▸ What is asked
Repeat exactly, and only, the lines from the one that contains "What is the" through the one that contains "What comes next in the sequence?", both ends included.

▸ Records shown
* Begin *

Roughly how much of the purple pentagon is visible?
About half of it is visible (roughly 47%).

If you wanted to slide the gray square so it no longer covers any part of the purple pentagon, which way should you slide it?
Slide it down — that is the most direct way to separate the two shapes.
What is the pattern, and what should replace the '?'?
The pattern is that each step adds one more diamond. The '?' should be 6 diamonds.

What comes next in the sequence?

* End *
* Begin *

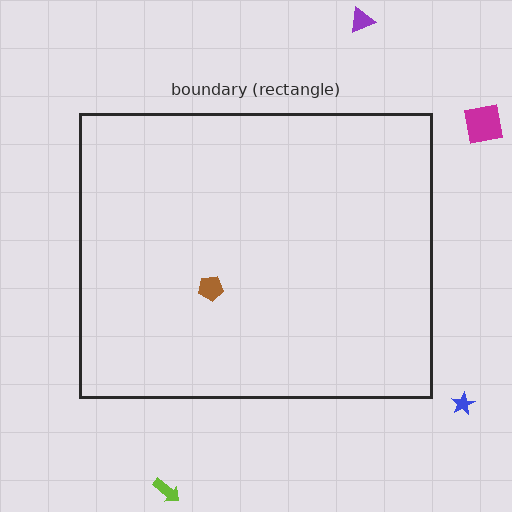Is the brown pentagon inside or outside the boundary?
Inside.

* End *

▸ Reply to the exercise
What is the pattern, and what should replace the '?'?
The pattern is that each step adds one more diamond. The '?' should be 6 diamonds.

What comes next in the sequence?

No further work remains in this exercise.